(EXERCISE MATERIALS)
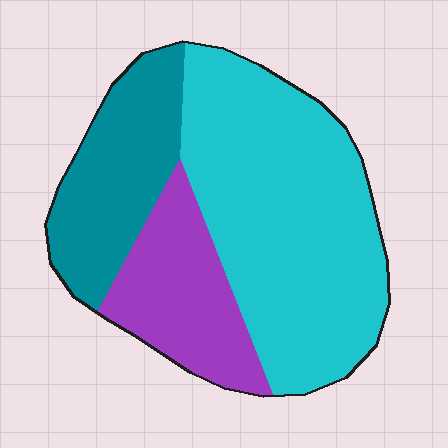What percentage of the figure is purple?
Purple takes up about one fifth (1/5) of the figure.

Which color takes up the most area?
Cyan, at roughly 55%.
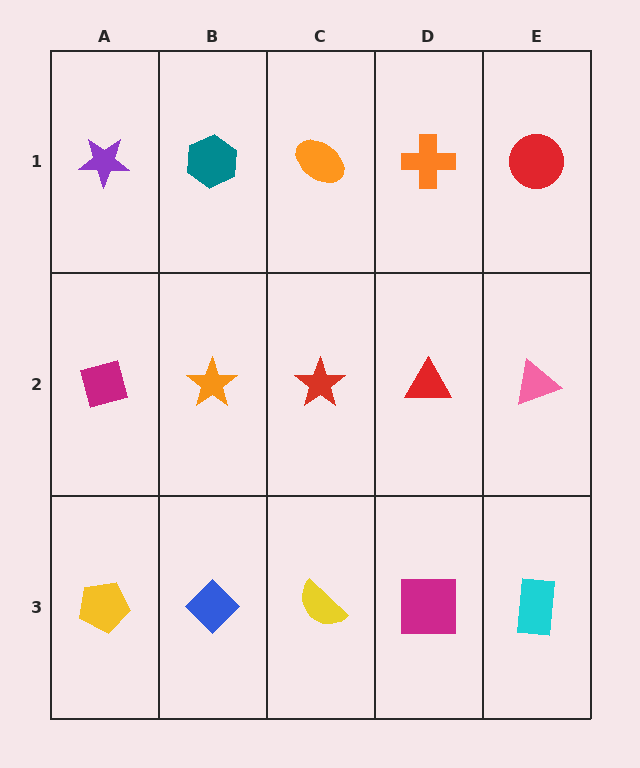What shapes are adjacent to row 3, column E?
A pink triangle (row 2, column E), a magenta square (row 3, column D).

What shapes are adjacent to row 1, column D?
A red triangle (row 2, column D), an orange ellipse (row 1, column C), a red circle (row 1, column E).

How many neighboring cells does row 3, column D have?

* * *

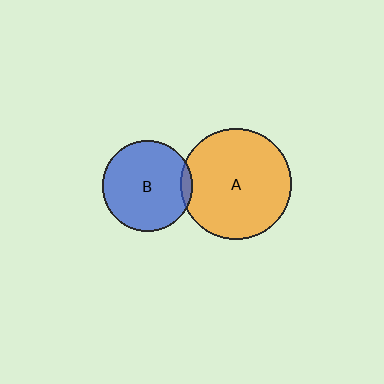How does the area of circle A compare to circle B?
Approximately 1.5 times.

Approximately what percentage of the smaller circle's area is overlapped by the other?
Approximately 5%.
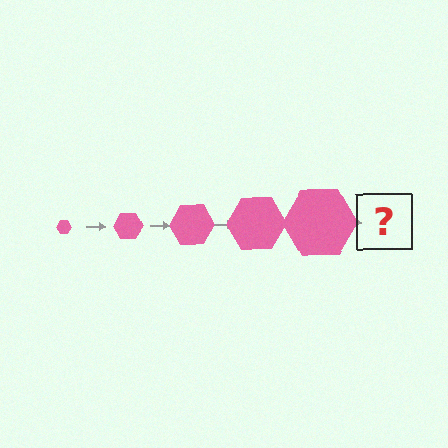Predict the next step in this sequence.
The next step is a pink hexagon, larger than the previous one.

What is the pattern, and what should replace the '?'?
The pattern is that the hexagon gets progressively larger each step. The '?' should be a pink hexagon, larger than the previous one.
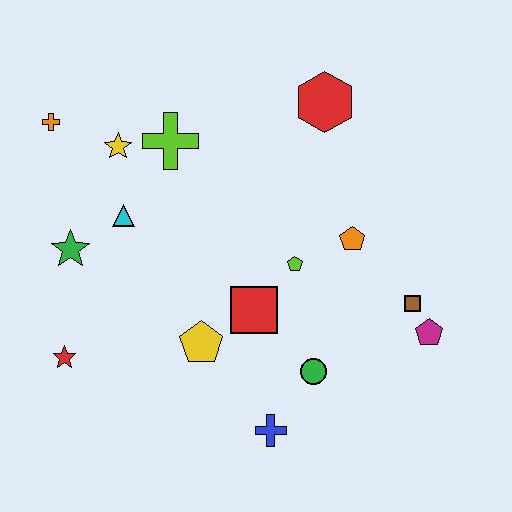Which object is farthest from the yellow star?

(YOUR INSTRUCTIONS) Starting from the line with "What shapes are adjacent to row 3, column E?" in the records above, repeat each line exactly until you have written the line with "How many neighboring", then stop; drop the pictures.

(SOLVED EXERCISE)
What shapes are adjacent to row 3, column E?
A pink triangle (row 2, column E), a magenta square (row 3, column D).

What shapes are adjacent to row 1, column D?
A red triangle (row 2, column D), an orange ellipse (row 1, column C), a red circle (row 1, column E).

How many neighboring cells does row 3, column D have?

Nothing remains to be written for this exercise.